## Task brief
Your task is to repeat the entries underneath exactly, minus the pictures.

## Raw records
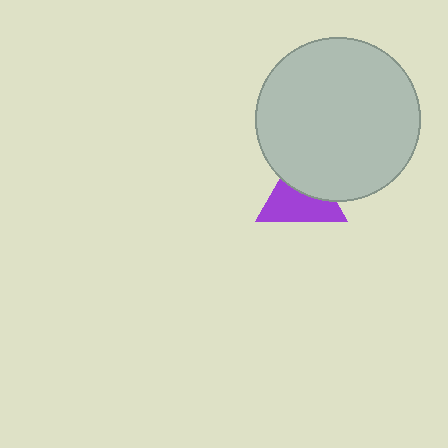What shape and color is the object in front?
The object in front is a light gray circle.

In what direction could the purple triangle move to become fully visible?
The purple triangle could move down. That would shift it out from behind the light gray circle entirely.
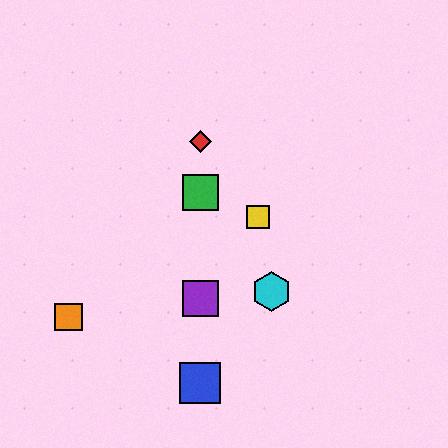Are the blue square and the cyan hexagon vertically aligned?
No, the blue square is at x≈200 and the cyan hexagon is at x≈272.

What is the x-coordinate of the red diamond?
The red diamond is at x≈200.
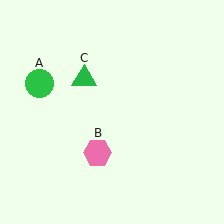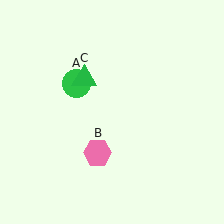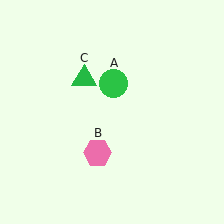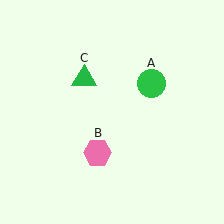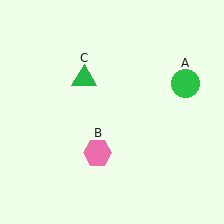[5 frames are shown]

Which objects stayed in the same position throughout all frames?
Pink hexagon (object B) and green triangle (object C) remained stationary.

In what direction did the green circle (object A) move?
The green circle (object A) moved right.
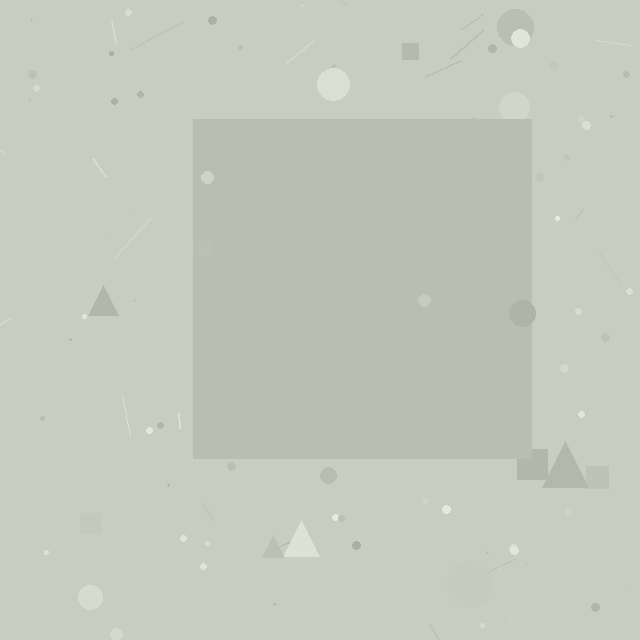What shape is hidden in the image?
A square is hidden in the image.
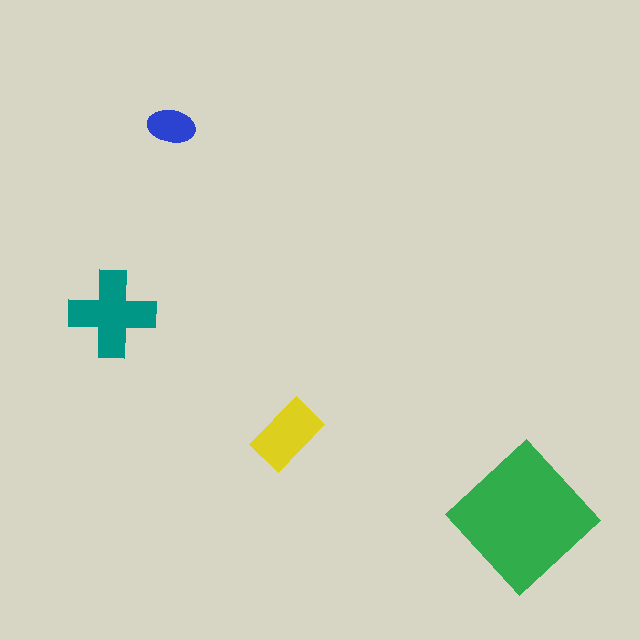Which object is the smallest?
The blue ellipse.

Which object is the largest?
The green diamond.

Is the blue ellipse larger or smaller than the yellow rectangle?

## The solution
What shape and color is the object in front?
The object in front is a light gray circle.

In what direction could the purple triangle move to become fully visible?
The purple triangle could move down. That would shift it out from behind the light gray circle entirely.
Are the blue square and the cyan hexagon vertically aligned?
No, the blue square is at x≈200 and the cyan hexagon is at x≈272.

What is the x-coordinate of the red diamond?
The red diamond is at x≈200.
[5 frames are shown]

Which objects stayed in the same position throughout all frames?
Pink hexagon (object B) and green triangle (object C) remained stationary.

In what direction did the green circle (object A) move?
The green circle (object A) moved right.
What shape is hidden in the image?
A square is hidden in the image.
Which object is the smallest?
The blue ellipse.

Which object is the largest?
The green diamond.

Is the blue ellipse larger or smaller than the yellow rectangle?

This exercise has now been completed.